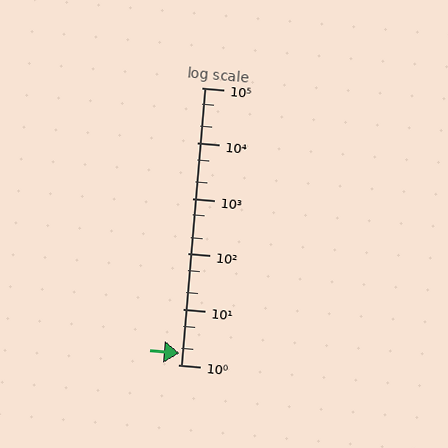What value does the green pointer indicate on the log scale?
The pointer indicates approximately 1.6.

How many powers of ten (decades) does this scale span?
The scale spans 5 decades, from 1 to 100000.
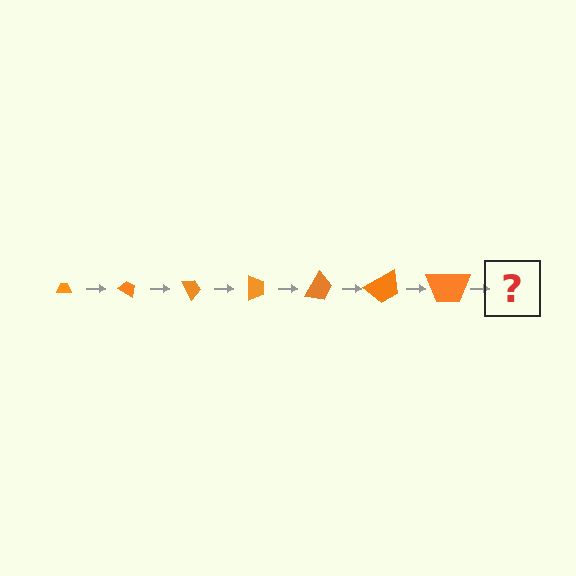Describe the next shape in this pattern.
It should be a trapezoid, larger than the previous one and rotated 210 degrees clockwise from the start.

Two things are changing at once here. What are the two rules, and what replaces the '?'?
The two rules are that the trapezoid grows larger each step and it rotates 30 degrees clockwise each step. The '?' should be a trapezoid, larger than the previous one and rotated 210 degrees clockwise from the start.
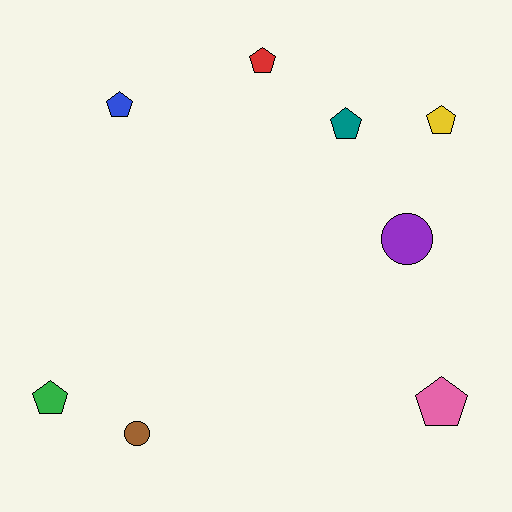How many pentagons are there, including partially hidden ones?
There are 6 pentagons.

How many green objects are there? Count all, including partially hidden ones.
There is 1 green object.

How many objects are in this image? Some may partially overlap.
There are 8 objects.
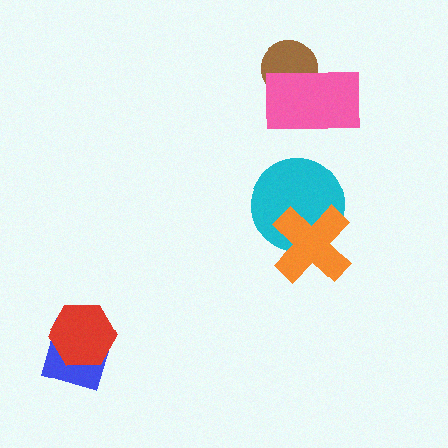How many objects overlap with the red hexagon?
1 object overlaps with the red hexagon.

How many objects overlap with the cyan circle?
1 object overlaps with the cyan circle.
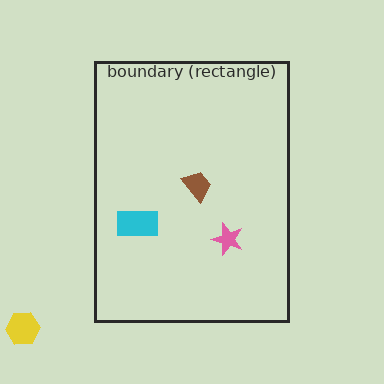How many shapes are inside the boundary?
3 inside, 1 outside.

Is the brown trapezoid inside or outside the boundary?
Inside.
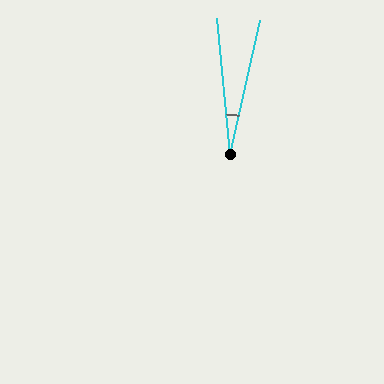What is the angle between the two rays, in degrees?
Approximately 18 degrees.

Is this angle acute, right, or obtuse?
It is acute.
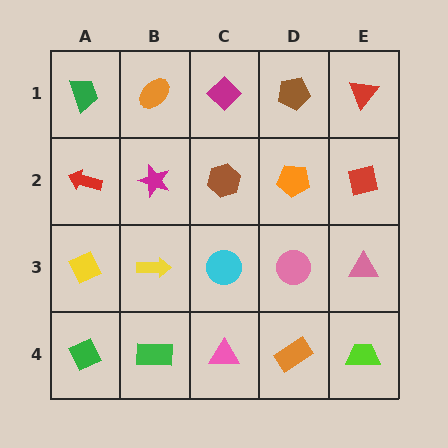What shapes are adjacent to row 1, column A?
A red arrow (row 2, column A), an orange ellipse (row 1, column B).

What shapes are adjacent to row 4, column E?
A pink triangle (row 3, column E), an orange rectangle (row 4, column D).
---
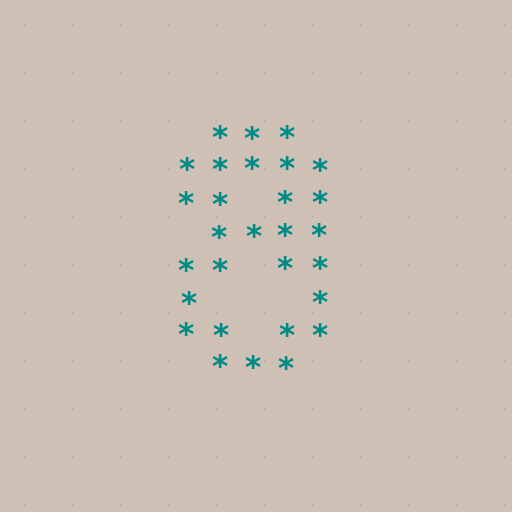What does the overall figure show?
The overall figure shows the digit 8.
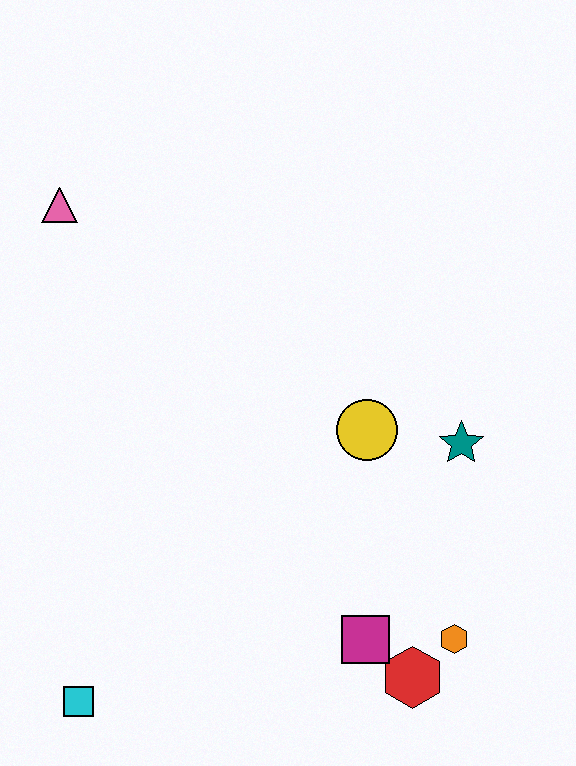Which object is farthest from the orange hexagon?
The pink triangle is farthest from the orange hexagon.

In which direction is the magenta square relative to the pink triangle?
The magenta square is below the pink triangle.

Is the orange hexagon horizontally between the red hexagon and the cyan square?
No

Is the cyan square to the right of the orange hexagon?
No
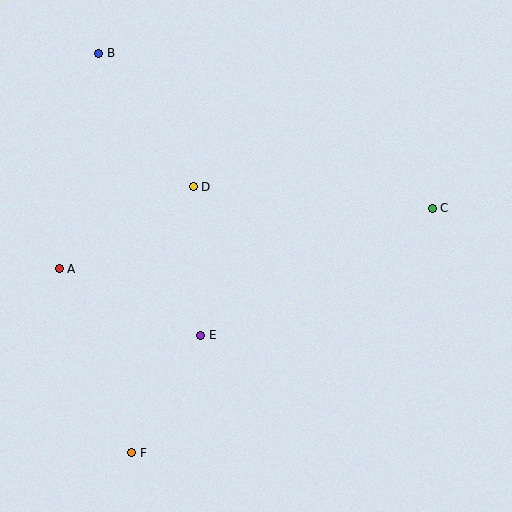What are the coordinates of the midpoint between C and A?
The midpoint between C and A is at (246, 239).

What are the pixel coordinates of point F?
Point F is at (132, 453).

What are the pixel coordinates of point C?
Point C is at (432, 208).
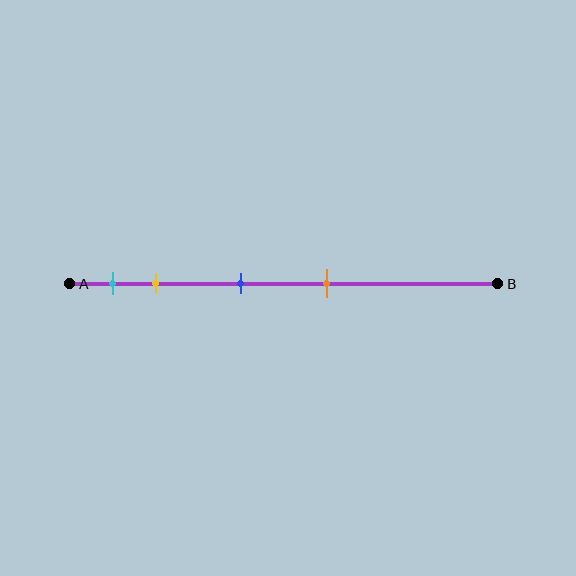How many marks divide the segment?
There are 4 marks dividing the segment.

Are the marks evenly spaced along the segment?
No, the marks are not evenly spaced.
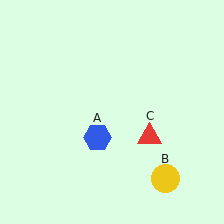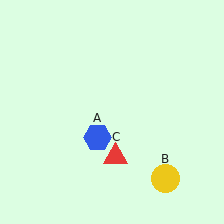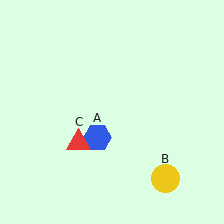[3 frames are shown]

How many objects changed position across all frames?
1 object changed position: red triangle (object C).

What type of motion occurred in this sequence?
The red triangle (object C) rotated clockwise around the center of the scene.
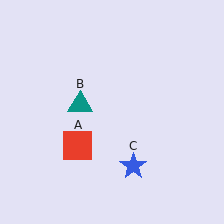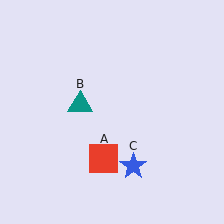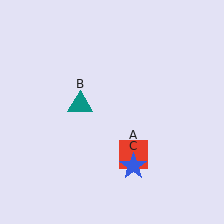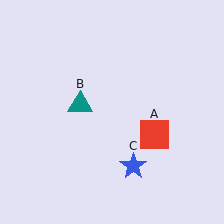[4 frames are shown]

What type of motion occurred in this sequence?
---
### Required work:
Give only the lines from the one with "What does the overall figure show?" to the one with "[3 frames are shown]", both included, again and exactly; leave the images out.

### Correct response:
What does the overall figure show?
The overall figure shows the digit 8.
Which object is farthest from the orange hexagon?
The pink triangle is farthest from the orange hexagon.

In which direction is the magenta square relative to the pink triangle?
The magenta square is below the pink triangle.

Is the orange hexagon horizontally between the red hexagon and the cyan square?
No

Is the cyan square to the right of the orange hexagon?
No
What are the coordinates of the midpoint between C and A?
The midpoint between C and A is at (246, 239).

What are the pixel coordinates of point F?
Point F is at (132, 453).

What are the pixel coordinates of point C?
Point C is at (432, 208).
How many marks divide the segment?
There are 4 marks dividing the segment.

Are the marks evenly spaced along the segment?
No, the marks are not evenly spaced.
[3 frames are shown]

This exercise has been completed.